§ Given problem
Quote exactly, and only, the lines from the one with "How does the" down to the one with "What is directly", both included.

[start of Supplied material]

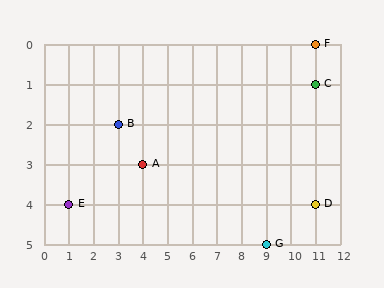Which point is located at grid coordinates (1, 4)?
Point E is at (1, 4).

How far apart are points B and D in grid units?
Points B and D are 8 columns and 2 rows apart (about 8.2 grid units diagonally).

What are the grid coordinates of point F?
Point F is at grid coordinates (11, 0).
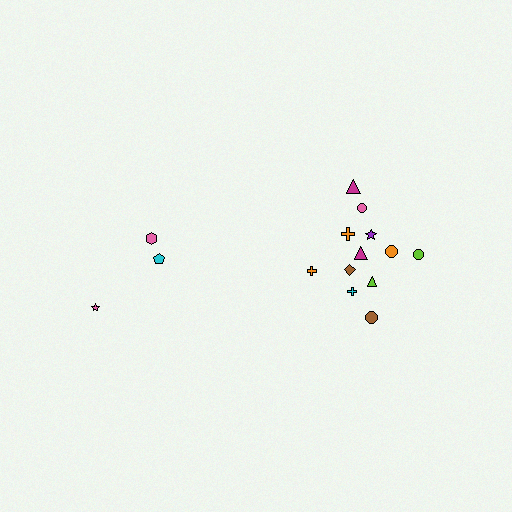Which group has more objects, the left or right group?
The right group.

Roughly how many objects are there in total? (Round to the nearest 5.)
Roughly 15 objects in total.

[end of Supplied material]
[start of Supplied material]

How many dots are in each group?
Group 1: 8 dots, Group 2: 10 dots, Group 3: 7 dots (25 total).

[end of Supplied material]
[start of Supplied material]

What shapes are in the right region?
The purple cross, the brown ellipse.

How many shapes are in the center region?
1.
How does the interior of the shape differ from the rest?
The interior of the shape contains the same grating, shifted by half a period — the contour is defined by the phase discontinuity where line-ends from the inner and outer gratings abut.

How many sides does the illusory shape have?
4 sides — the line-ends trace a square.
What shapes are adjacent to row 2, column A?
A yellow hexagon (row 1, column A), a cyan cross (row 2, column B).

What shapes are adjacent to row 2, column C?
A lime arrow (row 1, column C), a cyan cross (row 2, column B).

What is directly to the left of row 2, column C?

[end of Supplied material]

§ The result
How does the interior of the shape differ from the rest?
The interior of the shape contains the same grating, shifted by half a period — the contour is defined by the phase discontinuity where line-ends from the inner and outer gratings abut.

How many sides does the illusory shape have?
4 sides — the line-ends trace a square.
What shapes are adjacent to row 2, column A?
A yellow hexagon (row 1, column A), a cyan cross (row 2, column B).

What shapes are adjacent to row 2, column C?
A lime arrow (row 1, column C), a cyan cross (row 2, column B).

What is directly to the left of row 2, column C?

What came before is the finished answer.